→ **Written problem**
Transcribe the material in full. Nothing should differ except that the pictures are left out.

--- start ---

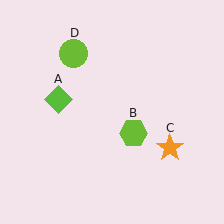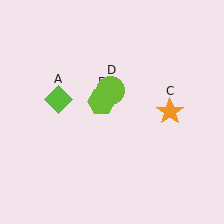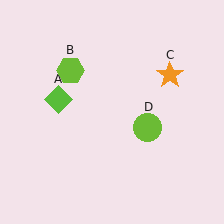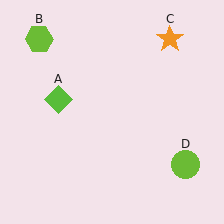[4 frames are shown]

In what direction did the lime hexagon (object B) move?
The lime hexagon (object B) moved up and to the left.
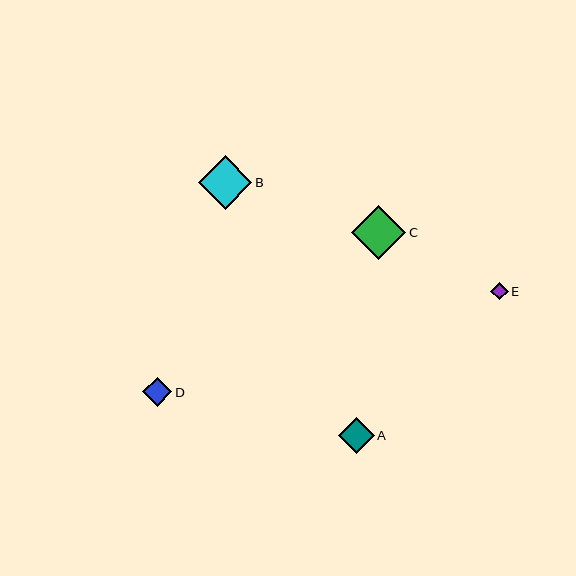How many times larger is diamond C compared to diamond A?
Diamond C is approximately 1.5 times the size of diamond A.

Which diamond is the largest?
Diamond C is the largest with a size of approximately 54 pixels.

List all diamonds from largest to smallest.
From largest to smallest: C, B, A, D, E.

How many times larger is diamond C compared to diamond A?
Diamond C is approximately 1.5 times the size of diamond A.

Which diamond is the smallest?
Diamond E is the smallest with a size of approximately 18 pixels.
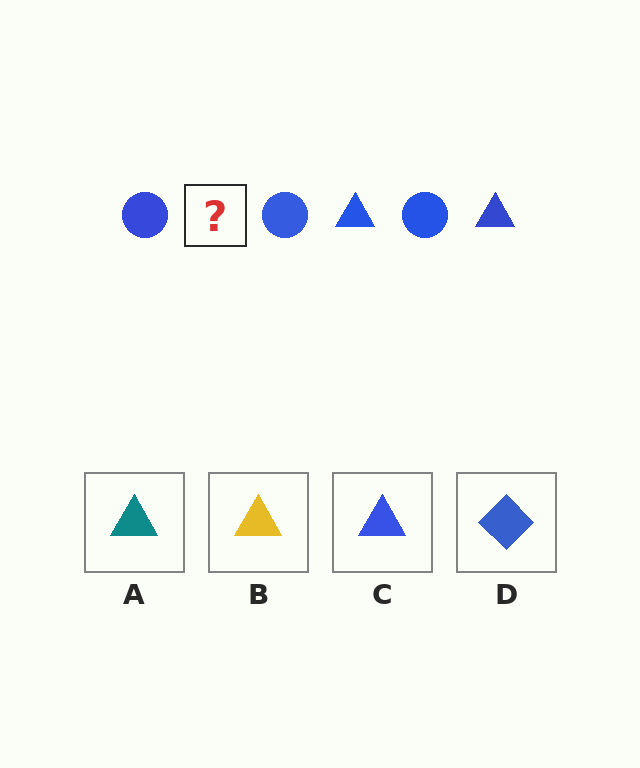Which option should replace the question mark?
Option C.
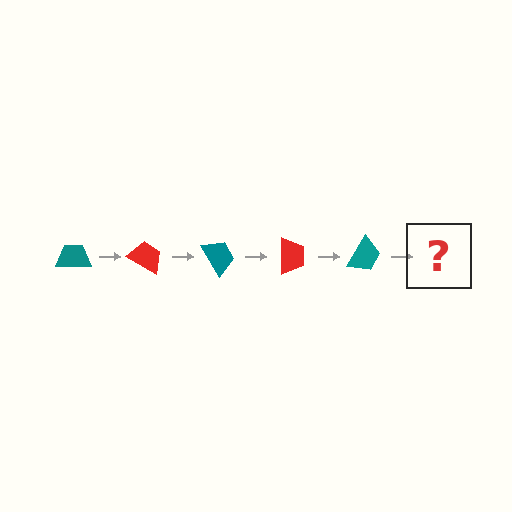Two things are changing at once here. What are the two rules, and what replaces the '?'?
The two rules are that it rotates 30 degrees clockwise each step and the color cycles through teal and red. The '?' should be a red trapezoid, rotated 150 degrees clockwise from the start.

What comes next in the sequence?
The next element should be a red trapezoid, rotated 150 degrees clockwise from the start.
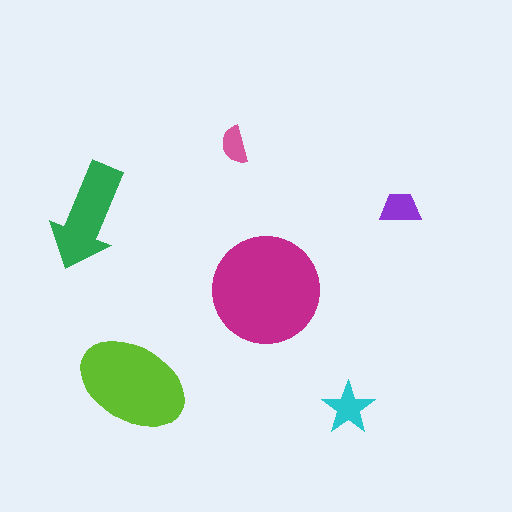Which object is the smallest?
The pink semicircle.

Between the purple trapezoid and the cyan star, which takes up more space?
The cyan star.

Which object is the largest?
The magenta circle.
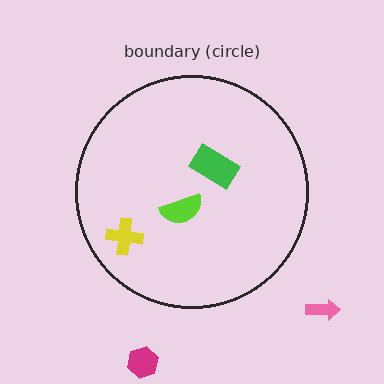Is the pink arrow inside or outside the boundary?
Outside.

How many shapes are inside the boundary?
3 inside, 2 outside.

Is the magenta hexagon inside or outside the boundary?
Outside.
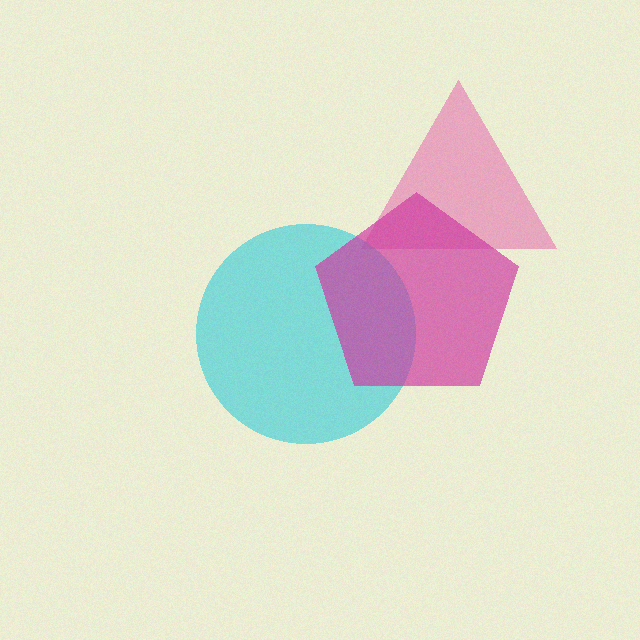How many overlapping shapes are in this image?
There are 3 overlapping shapes in the image.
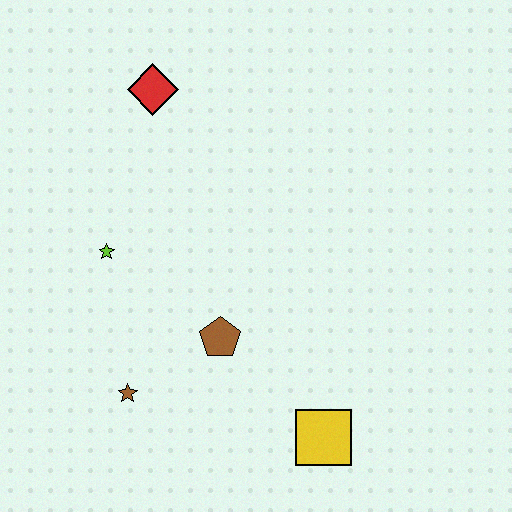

--- end ---

→ **Task output**
[4 frames are shown]

In what direction did the lime hexagon (object B) move?
The lime hexagon (object B) moved up and to the left.
How many times larger is diamond C compared to diamond A?
Diamond C is approximately 1.5 times the size of diamond A.

Which diamond is the largest?
Diamond C is the largest with a size of approximately 54 pixels.

List all diamonds from largest to smallest.
From largest to smallest: C, B, A, D, E.

How many times larger is diamond C compared to diamond A?
Diamond C is approximately 1.5 times the size of diamond A.

Which diamond is the smallest?
Diamond E is the smallest with a size of approximately 18 pixels.
Which option should replace the question mark?
Option C.
Two things are changing at once here. What are the two rules, and what replaces the '?'?
The two rules are that it rotates 30 degrees clockwise each step and the color cycles through teal and red. The '?' should be a red trapezoid, rotated 150 degrees clockwise from the start.

What comes next in the sequence?
The next element should be a red trapezoid, rotated 150 degrees clockwise from the start.
Which object is the smallest?
The pink semicircle.

Between the purple trapezoid and the cyan star, which takes up more space?
The cyan star.

Which object is the largest?
The magenta circle.
Is the pink arrow inside or outside the boundary?
Outside.

How many shapes are inside the boundary?
3 inside, 2 outside.

Is the magenta hexagon inside or outside the boundary?
Outside.
How many overlapping shapes are in this image?
There are 3 overlapping shapes in the image.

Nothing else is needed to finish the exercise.